- [Records excerpted from a collection]:

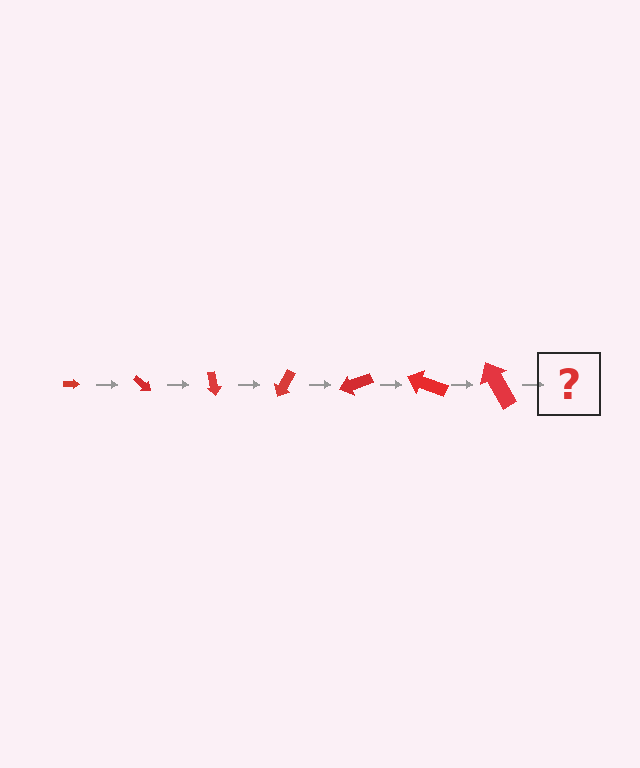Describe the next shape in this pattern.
It should be an arrow, larger than the previous one and rotated 280 degrees clockwise from the start.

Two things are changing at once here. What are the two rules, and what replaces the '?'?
The two rules are that the arrow grows larger each step and it rotates 40 degrees clockwise each step. The '?' should be an arrow, larger than the previous one and rotated 280 degrees clockwise from the start.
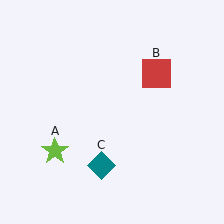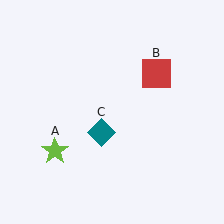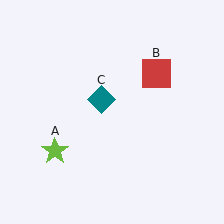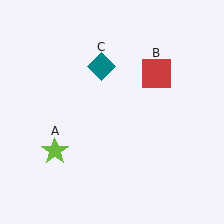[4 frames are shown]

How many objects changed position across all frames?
1 object changed position: teal diamond (object C).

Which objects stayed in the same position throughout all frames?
Lime star (object A) and red square (object B) remained stationary.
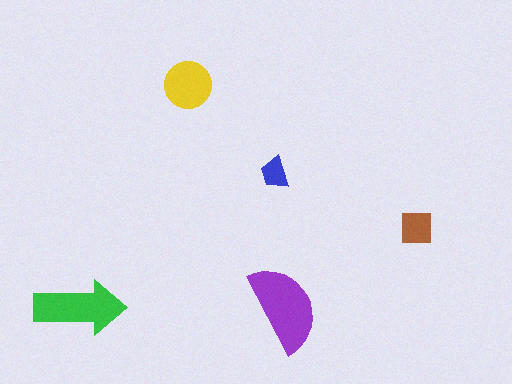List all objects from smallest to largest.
The blue trapezoid, the brown square, the yellow circle, the green arrow, the purple semicircle.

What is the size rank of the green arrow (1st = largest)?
2nd.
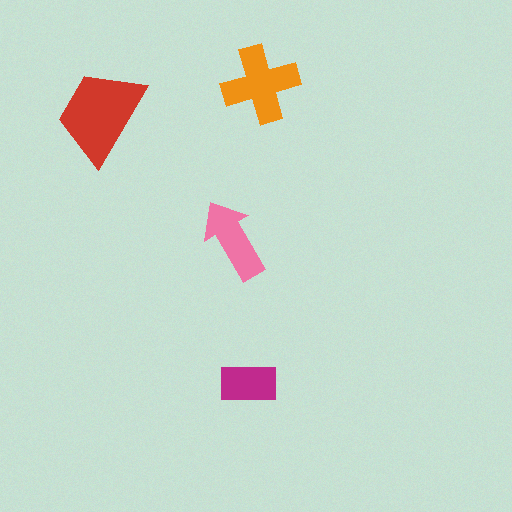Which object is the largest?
The red trapezoid.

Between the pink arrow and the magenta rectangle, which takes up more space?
The pink arrow.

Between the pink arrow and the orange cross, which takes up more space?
The orange cross.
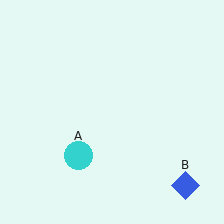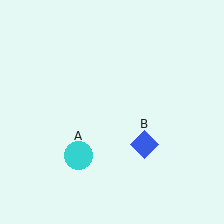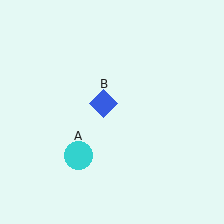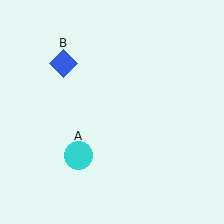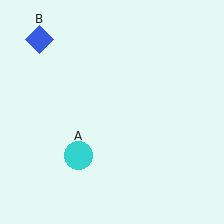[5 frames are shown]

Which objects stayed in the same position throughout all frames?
Cyan circle (object A) remained stationary.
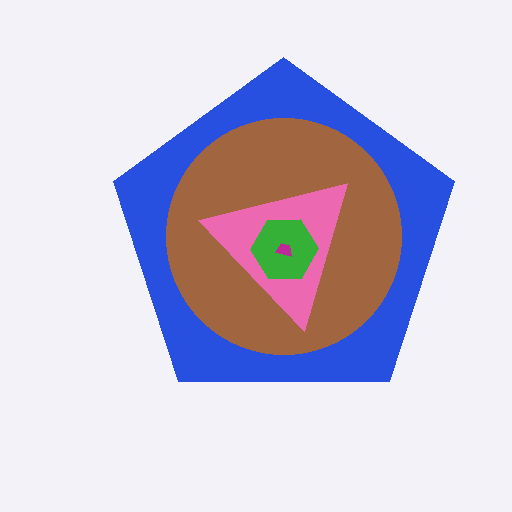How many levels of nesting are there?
5.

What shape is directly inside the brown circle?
The pink triangle.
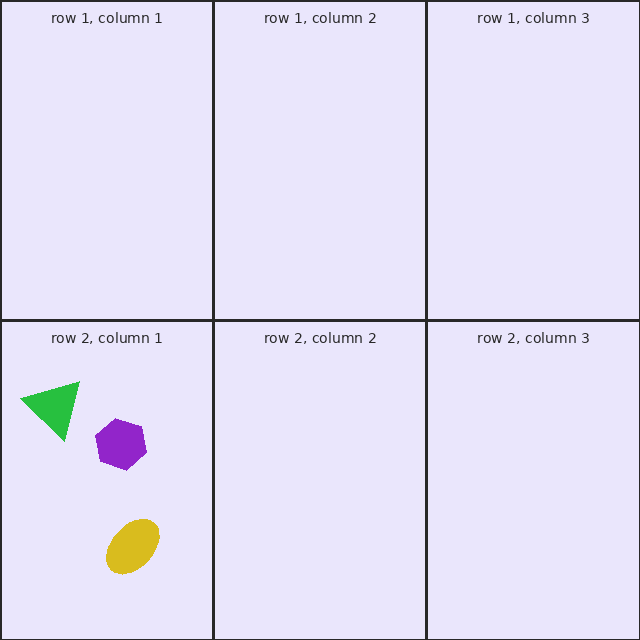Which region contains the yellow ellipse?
The row 2, column 1 region.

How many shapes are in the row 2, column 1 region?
3.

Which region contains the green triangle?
The row 2, column 1 region.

- [Instructions to follow]:
Print each record exactly as it stands, leaving the images out.

- [The output]:
Describe the next shape in this pattern.
It should be an arrow, larger than the previous one and rotated 280 degrees clockwise from the start.

Two things are changing at once here. What are the two rules, and what replaces the '?'?
The two rules are that the arrow grows larger each step and it rotates 40 degrees clockwise each step. The '?' should be an arrow, larger than the previous one and rotated 280 degrees clockwise from the start.
[4 frames are shown]

How many objects changed position across all frames?
1 object changed position: teal diamond (object C).

Which objects stayed in the same position throughout all frames?
Lime star (object A) and red square (object B) remained stationary.
List all objects from smallest to largest.
The blue trapezoid, the brown square, the yellow circle, the green arrow, the purple semicircle.

What is the size rank of the green arrow (1st = largest)?
2nd.
Which object is the largest?
The red trapezoid.

Between the pink arrow and the magenta rectangle, which takes up more space?
The pink arrow.

Between the pink arrow and the orange cross, which takes up more space?
The orange cross.
[5 frames are shown]

Which objects stayed in the same position throughout all frames?
Cyan circle (object A) remained stationary.
How many levels of nesting are there?
5.

What shape is directly inside the brown circle?
The pink triangle.
Which region contains the yellow ellipse?
The row 2, column 1 region.

How many shapes are in the row 2, column 1 region?
3.

Which region contains the green triangle?
The row 2, column 1 region.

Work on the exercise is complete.